> Problem description
Below are entries to be transcribed exactly; exclude the pictures from the copy.

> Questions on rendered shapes

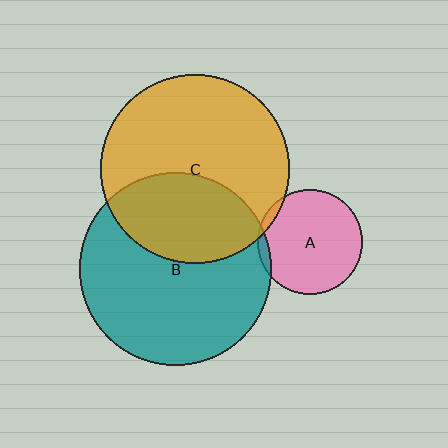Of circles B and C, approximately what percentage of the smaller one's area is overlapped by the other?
Approximately 35%.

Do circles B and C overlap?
Yes.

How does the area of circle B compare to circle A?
Approximately 3.4 times.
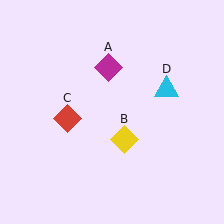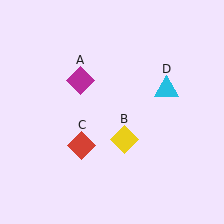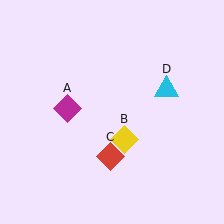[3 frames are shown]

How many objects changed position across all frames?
2 objects changed position: magenta diamond (object A), red diamond (object C).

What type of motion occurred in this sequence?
The magenta diamond (object A), red diamond (object C) rotated counterclockwise around the center of the scene.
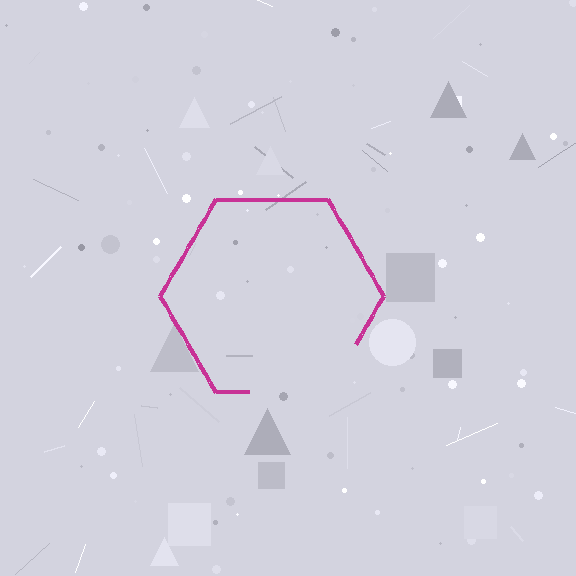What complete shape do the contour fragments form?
The contour fragments form a hexagon.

> Worked answer
Of circles B and C, approximately what percentage of the smaller one's area is overlapped by the other?
Approximately 35%.

Do circles B and C overlap?
Yes.

How does the area of circle B compare to circle A?
Approximately 3.4 times.
[3 frames are shown]

How many objects changed position across all frames?
2 objects changed position: magenta diamond (object A), red diamond (object C).

What type of motion occurred in this sequence?
The magenta diamond (object A), red diamond (object C) rotated counterclockwise around the center of the scene.
What complete shape do the contour fragments form?
The contour fragments form a hexagon.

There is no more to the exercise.